╭─ INFORMATION PROVIDED

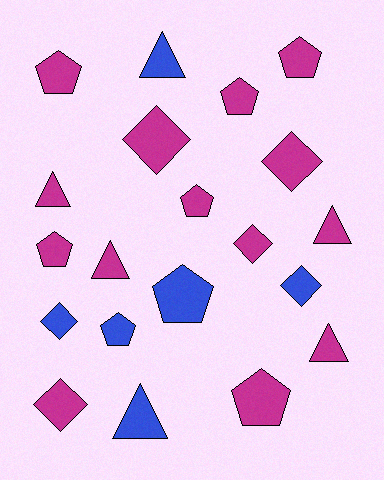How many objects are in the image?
There are 20 objects.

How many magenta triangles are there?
There are 4 magenta triangles.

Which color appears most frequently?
Magenta, with 14 objects.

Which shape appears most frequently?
Pentagon, with 8 objects.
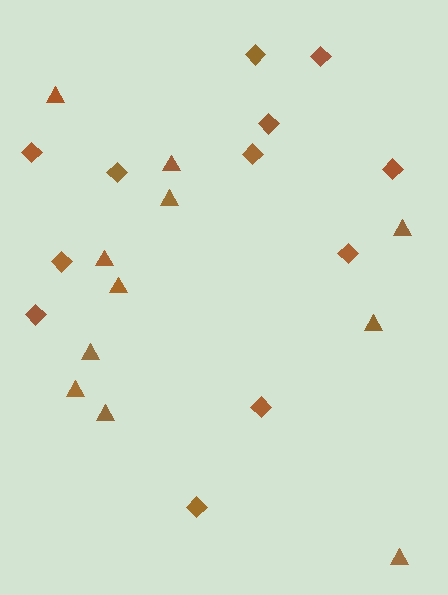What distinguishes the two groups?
There are 2 groups: one group of diamonds (12) and one group of triangles (11).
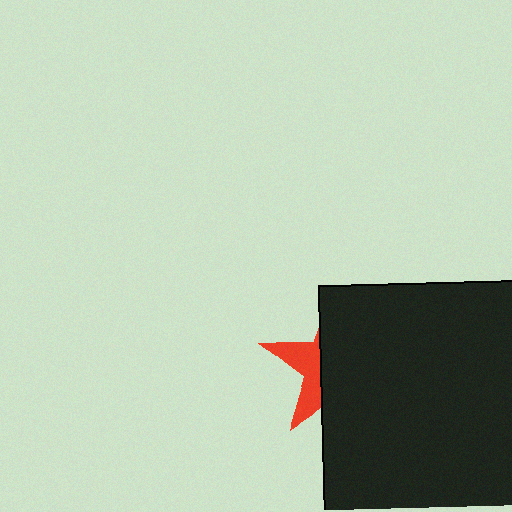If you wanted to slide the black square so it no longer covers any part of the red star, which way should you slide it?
Slide it right — that is the most direct way to separate the two shapes.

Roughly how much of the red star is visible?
A small part of it is visible (roughly 32%).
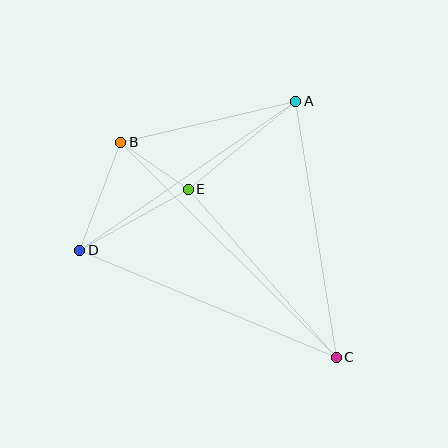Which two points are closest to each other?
Points B and E are closest to each other.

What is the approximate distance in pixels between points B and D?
The distance between B and D is approximately 115 pixels.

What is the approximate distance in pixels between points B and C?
The distance between B and C is approximately 305 pixels.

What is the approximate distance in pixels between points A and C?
The distance between A and C is approximately 259 pixels.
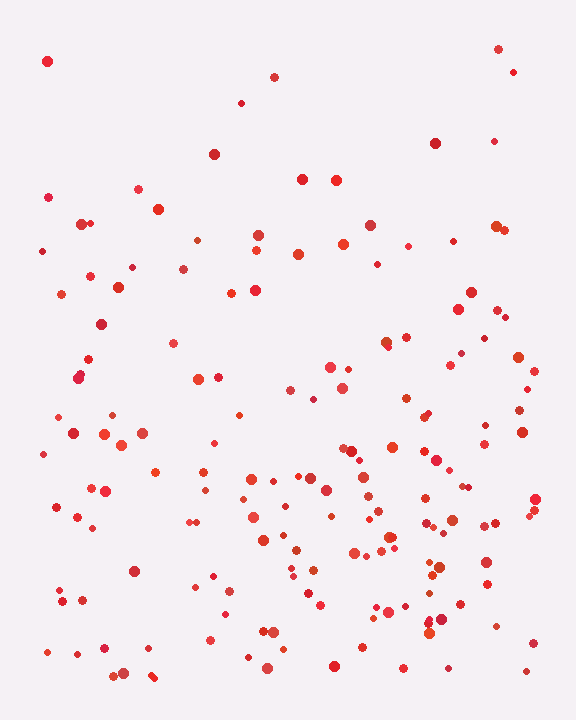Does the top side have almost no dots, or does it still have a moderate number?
Still a moderate number, just noticeably fewer than the bottom.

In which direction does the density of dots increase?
From top to bottom, with the bottom side densest.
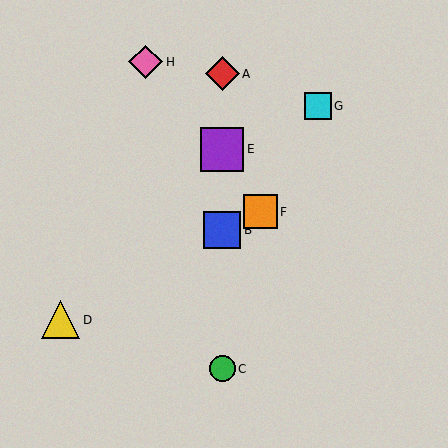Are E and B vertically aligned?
Yes, both are at x≈222.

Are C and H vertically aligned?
No, C is at x≈222 and H is at x≈146.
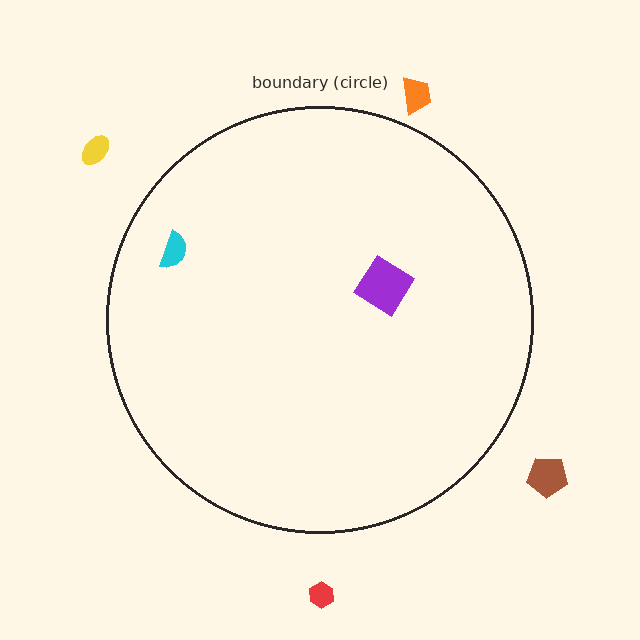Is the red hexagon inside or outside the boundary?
Outside.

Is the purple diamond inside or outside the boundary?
Inside.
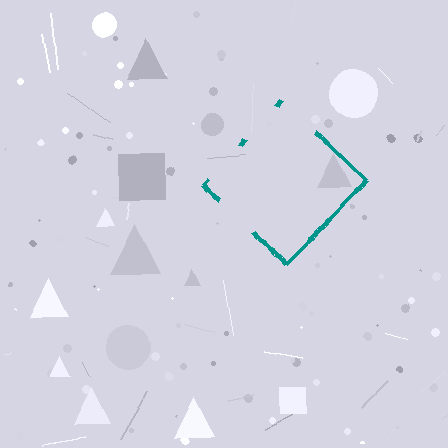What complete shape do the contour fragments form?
The contour fragments form a diamond.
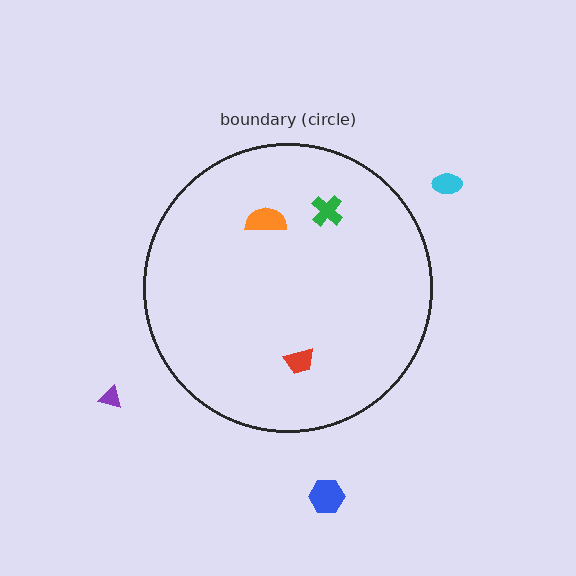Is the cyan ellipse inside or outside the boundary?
Outside.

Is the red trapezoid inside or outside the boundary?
Inside.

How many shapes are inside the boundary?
3 inside, 3 outside.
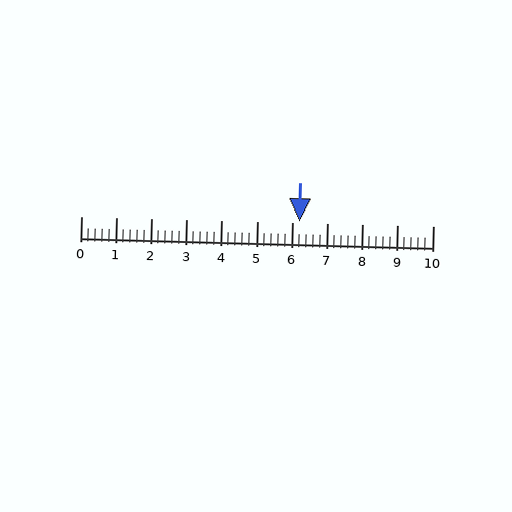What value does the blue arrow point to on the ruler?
The blue arrow points to approximately 6.2.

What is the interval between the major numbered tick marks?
The major tick marks are spaced 1 units apart.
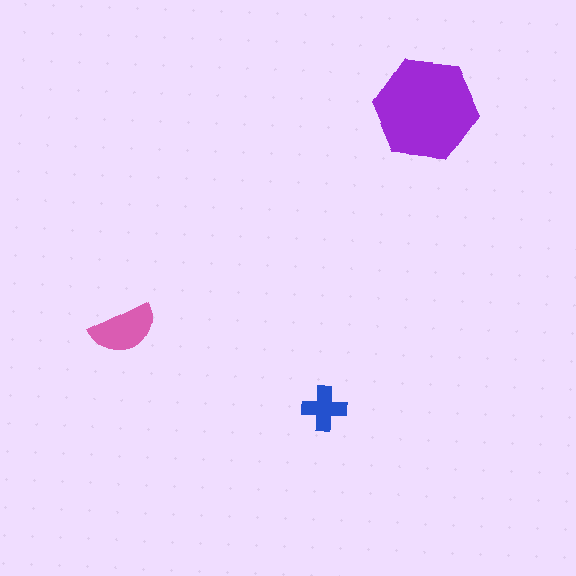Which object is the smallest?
The blue cross.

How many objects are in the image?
There are 3 objects in the image.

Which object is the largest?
The purple hexagon.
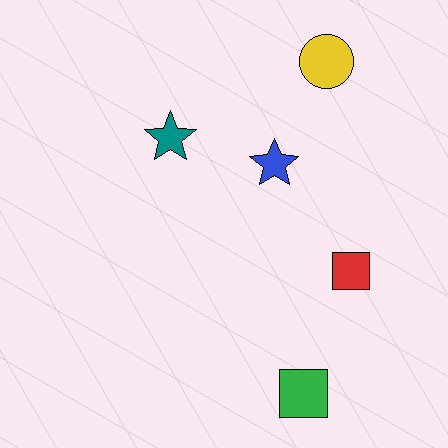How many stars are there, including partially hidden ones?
There are 2 stars.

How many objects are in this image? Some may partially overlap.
There are 5 objects.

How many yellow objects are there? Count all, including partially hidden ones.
There is 1 yellow object.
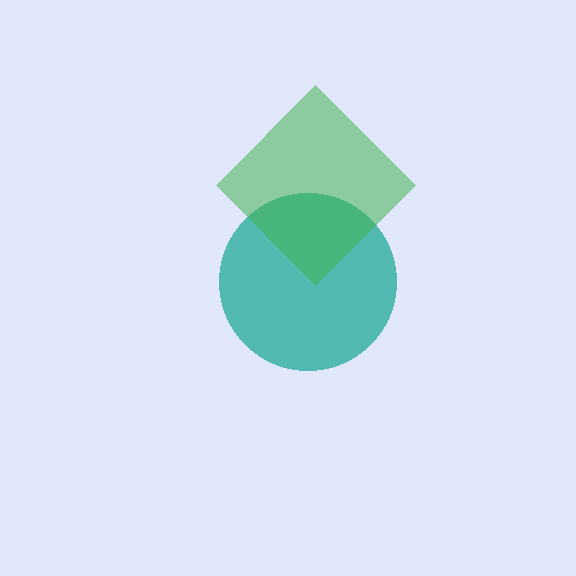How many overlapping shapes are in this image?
There are 2 overlapping shapes in the image.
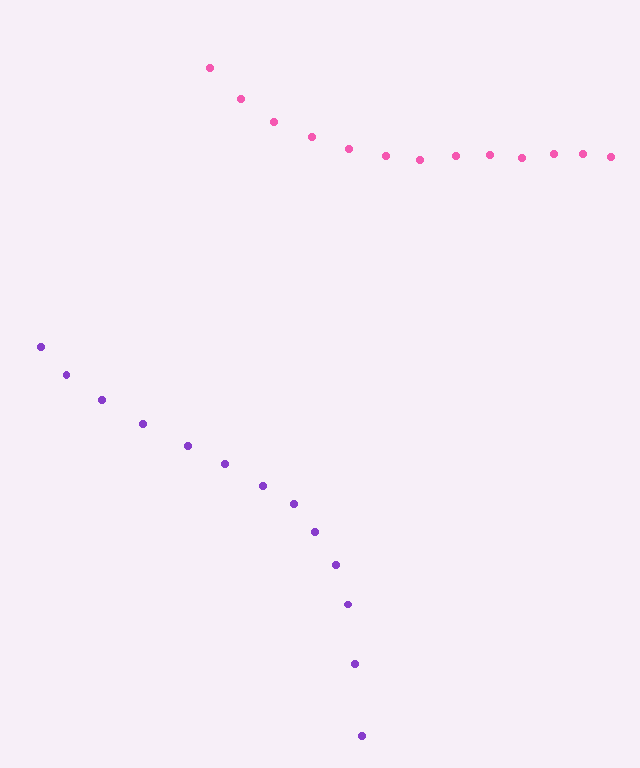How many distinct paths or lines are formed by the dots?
There are 2 distinct paths.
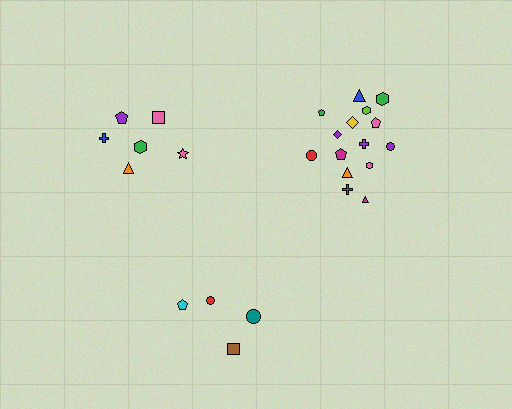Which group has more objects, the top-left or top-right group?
The top-right group.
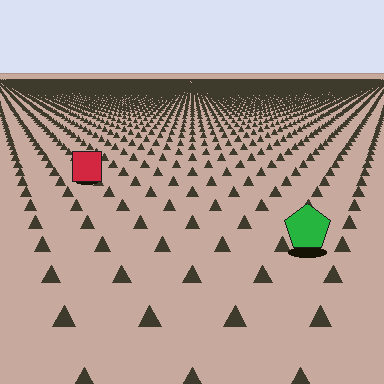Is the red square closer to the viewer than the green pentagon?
No. The green pentagon is closer — you can tell from the texture gradient: the ground texture is coarser near it.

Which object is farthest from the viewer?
The red square is farthest from the viewer. It appears smaller and the ground texture around it is denser.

╰─

[EXERCISE PROMPT]
Every record must be copied exactly, with images dropped from the result.

[WORKED SOLUTION]
How many objects are in the image?
There are 20 objects.

How many magenta triangles are there?
There are 4 magenta triangles.

Which color appears most frequently?
Magenta, with 14 objects.

Which shape appears most frequently?
Pentagon, with 8 objects.
What distinguishes the two groups?
There are 2 groups: one group of diamonds (12) and one group of triangles (11).
If you wanted to slide the black square so it no longer covers any part of the red star, which way should you slide it?
Slide it right — that is the most direct way to separate the two shapes.

Roughly how much of the red star is visible?
A small part of it is visible (roughly 32%).
Which two points are closest to each other?
Points B and E are closest to each other.

What is the approximate distance in pixels between points B and D?
The distance between B and D is approximately 115 pixels.

What is the approximate distance in pixels between points B and C?
The distance between B and C is approximately 305 pixels.

What is the approximate distance in pixels between points A and C?
The distance between A and C is approximately 259 pixels.
Does the top side have almost no dots, or does it still have a moderate number?
Still a moderate number, just noticeably fewer than the bottom.

In which direction does the density of dots increase?
From top to bottom, with the bottom side densest.
Are E and B vertically aligned?
Yes, both are at x≈222.

Are C and H vertically aligned?
No, C is at x≈222 and H is at x≈146.
Is the red hexagon inside or outside the boundary?
Outside.

Is the purple diamond inside or outside the boundary?
Inside.
What complete shape do the contour fragments form?
The contour fragments form a diamond.
Is the cyan ellipse inside or outside the boundary?
Outside.

Is the red trapezoid inside or outside the boundary?
Inside.

How many shapes are inside the boundary?
3 inside, 3 outside.
What value does the blue arrow point to on the ruler?
The blue arrow points to approximately 6.2.

What is the interval between the major numbered tick marks?
The major tick marks are spaced 1 units apart.
Which object is the smallest?
The blue cross.

How many objects are in the image?
There are 3 objects in the image.

Which object is the largest?
The purple hexagon.
How many stars are there, including partially hidden ones?
There are 2 stars.

How many objects are in this image? Some may partially overlap.
There are 5 objects.

How many yellow objects are there? Count all, including partially hidden ones.
There is 1 yellow object.
How many overlapping shapes are in this image?
There are 2 overlapping shapes in the image.
How many distinct paths or lines are formed by the dots?
There are 2 distinct paths.
Which group has more objects, the top-left or top-right group?
The top-right group.
Is the red square closer to the viewer than the green pentagon?
No. The green pentagon is closer — you can tell from the texture gradient: the ground texture is coarser near it.

Which object is farthest from the viewer?
The red square is farthest from the viewer. It appears smaller and the ground texture around it is denser.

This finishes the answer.